___ Supplied material ___
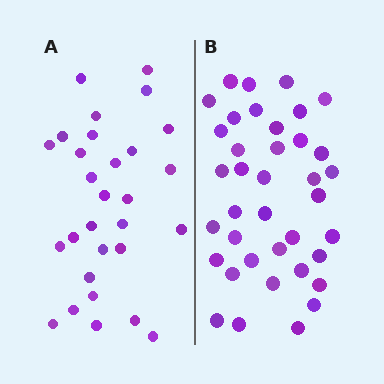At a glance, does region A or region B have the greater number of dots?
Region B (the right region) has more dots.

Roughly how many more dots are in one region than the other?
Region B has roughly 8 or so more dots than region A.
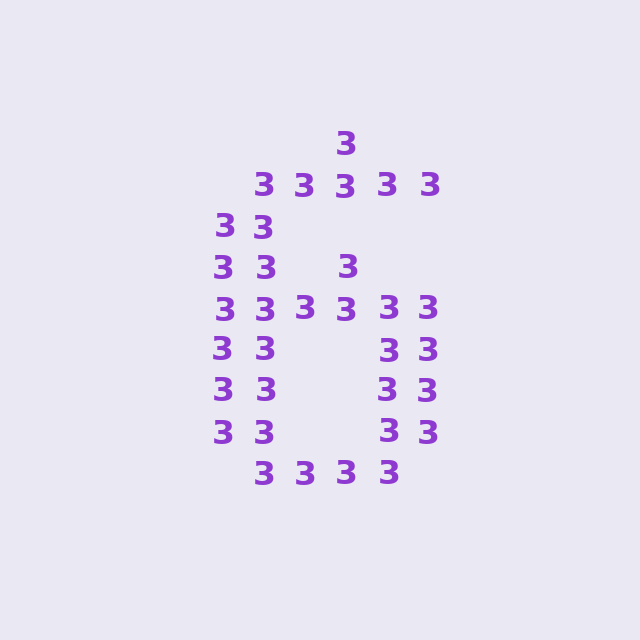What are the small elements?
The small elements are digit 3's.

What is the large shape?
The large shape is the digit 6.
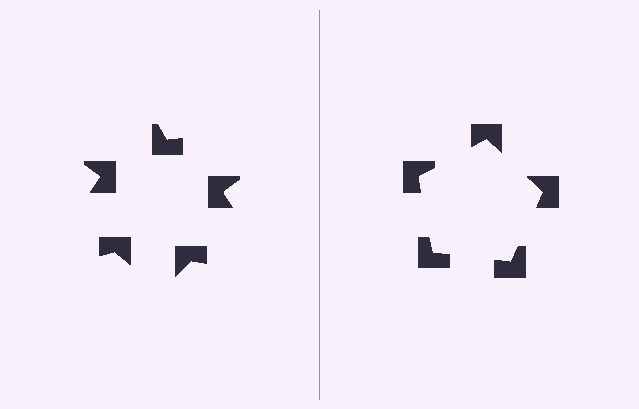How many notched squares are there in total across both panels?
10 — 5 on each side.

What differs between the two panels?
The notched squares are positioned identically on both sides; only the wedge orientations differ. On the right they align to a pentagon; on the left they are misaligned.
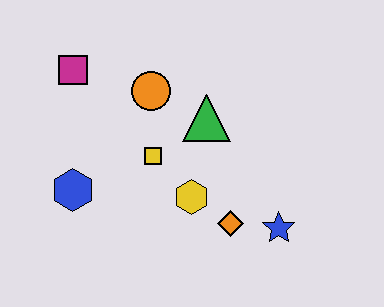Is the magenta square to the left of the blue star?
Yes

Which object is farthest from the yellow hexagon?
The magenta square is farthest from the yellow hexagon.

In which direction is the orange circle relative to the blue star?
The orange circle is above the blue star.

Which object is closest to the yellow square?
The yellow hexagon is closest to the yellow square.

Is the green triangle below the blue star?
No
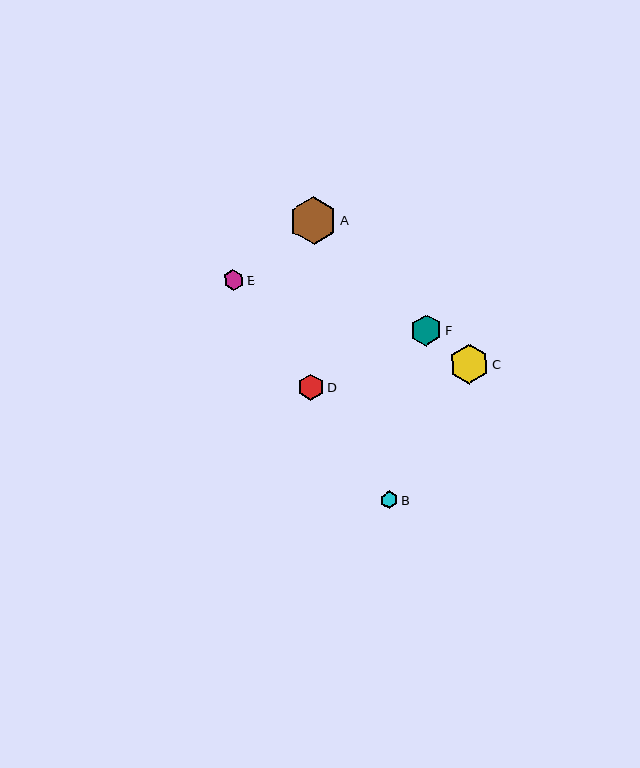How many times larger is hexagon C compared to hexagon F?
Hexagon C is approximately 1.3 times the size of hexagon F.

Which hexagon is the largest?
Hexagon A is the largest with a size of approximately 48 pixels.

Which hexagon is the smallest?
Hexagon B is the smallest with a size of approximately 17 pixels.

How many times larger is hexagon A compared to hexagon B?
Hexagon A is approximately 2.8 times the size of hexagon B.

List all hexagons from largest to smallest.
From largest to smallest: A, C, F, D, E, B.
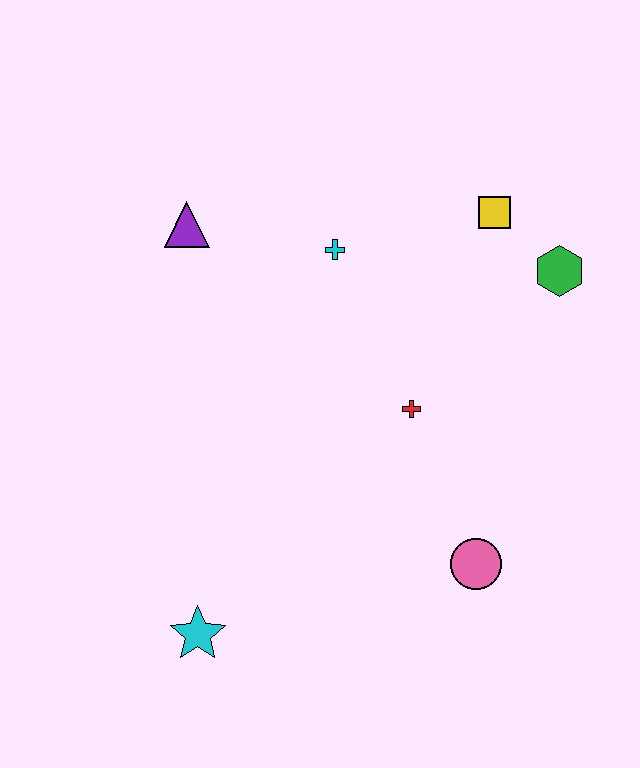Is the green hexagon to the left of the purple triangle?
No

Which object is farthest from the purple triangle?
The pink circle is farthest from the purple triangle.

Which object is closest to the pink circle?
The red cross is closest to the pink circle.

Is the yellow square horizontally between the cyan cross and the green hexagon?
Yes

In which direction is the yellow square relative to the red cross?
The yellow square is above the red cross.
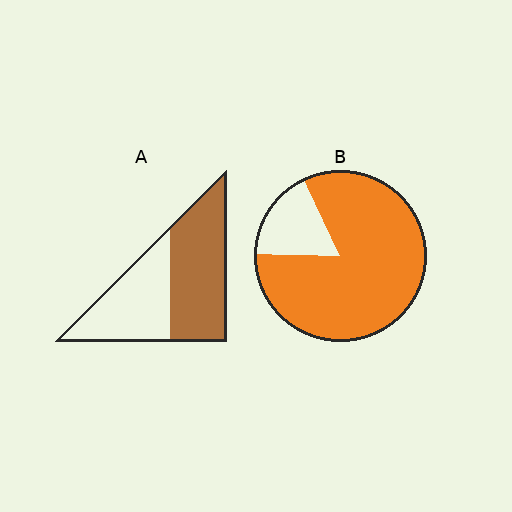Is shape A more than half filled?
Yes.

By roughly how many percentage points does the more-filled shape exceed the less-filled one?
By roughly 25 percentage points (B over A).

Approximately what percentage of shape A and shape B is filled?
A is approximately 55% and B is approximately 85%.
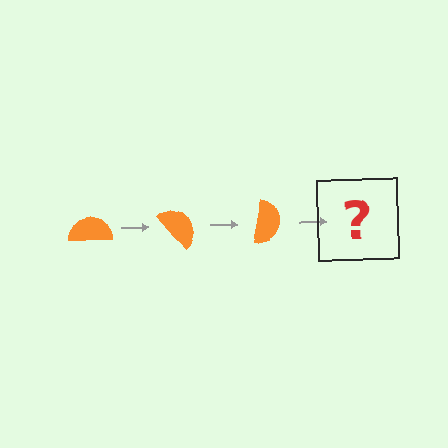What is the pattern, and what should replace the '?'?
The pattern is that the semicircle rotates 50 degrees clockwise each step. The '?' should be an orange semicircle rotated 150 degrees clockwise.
___
Retype all the records shown above, character for character. Omit every picture.

At a glance, does region A or region B have the greater number of dots?
Region B (the right region) has more dots.

Roughly how many more dots are in one region than the other?
Region B has roughly 8 or so more dots than region A.
What are the small elements?
The small elements are digit 3's.

What is the large shape?
The large shape is the digit 6.
How many notched squares are there in total across both panels?
10 — 5 on each side.

What differs between the two panels?
The notched squares are positioned identically on both sides; only the wedge orientations differ. On the right they align to a pentagon; on the left they are misaligned.
Is the magenta square to the left of the blue star?
Yes

Which object is farthest from the yellow hexagon?
The magenta square is farthest from the yellow hexagon.

In which direction is the orange circle relative to the blue star?
The orange circle is above the blue star.

Which object is closest to the yellow square?
The yellow hexagon is closest to the yellow square.

Is the green triangle below the blue star?
No
How many times larger is hexagon C compared to hexagon F?
Hexagon C is approximately 1.3 times the size of hexagon F.

Which hexagon is the largest?
Hexagon A is the largest with a size of approximately 48 pixels.

Which hexagon is the smallest?
Hexagon B is the smallest with a size of approximately 17 pixels.

How many times larger is hexagon A compared to hexagon B?
Hexagon A is approximately 2.8 times the size of hexagon B.

List all hexagons from largest to smallest.
From largest to smallest: A, C, F, D, E, B.
Is the green hexagon to the left of the purple triangle?
No

Which object is farthest from the purple triangle?
The pink circle is farthest from the purple triangle.

Which object is closest to the pink circle?
The red cross is closest to the pink circle.

Is the yellow square horizontally between the cyan cross and the green hexagon?
Yes

In which direction is the yellow square relative to the red cross?
The yellow square is above the red cross.
Is shape A more than half filled?
Yes.

By roughly how many percentage points does the more-filled shape exceed the less-filled one?
By roughly 25 percentage points (B over A).

Approximately what percentage of shape A and shape B is filled?
A is approximately 55% and B is approximately 85%.
What is the pattern, and what should replace the '?'?
The pattern is that the semicircle rotates 50 degrees clockwise each step. The '?' should be an orange semicircle rotated 150 degrees clockwise.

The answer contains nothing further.